▸ **Exercise**:
Pictures do not belong in the copy; quote every entry below exactly.

▸ **Provided data**:
┌────────

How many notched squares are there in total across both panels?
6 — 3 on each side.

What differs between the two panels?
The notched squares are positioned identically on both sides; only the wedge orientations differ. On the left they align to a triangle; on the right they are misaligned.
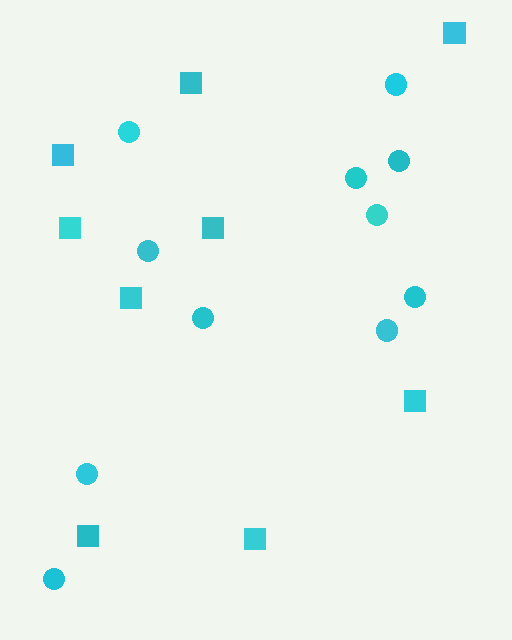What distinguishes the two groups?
There are 2 groups: one group of squares (9) and one group of circles (11).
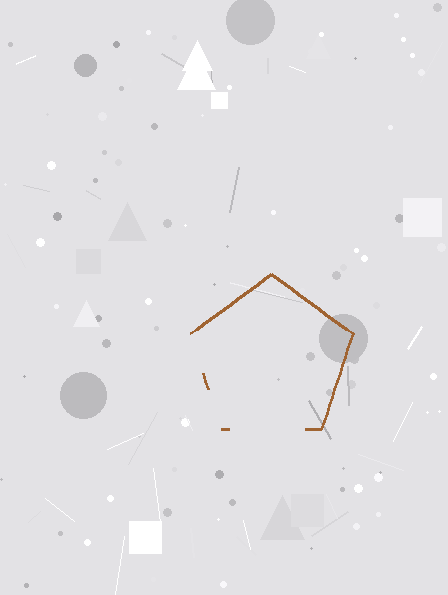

└────────

▸ **Output below**:
How many notched squares are there in total across both panels?
6 — 3 on each side.

What differs between the two panels?
The notched squares are positioned identically on both sides; only the wedge orientations differ. On the left they align to a triangle; on the right they are misaligned.
What distinguishes the two groups?
There are 2 groups: one group of squares (9) and one group of circles (11).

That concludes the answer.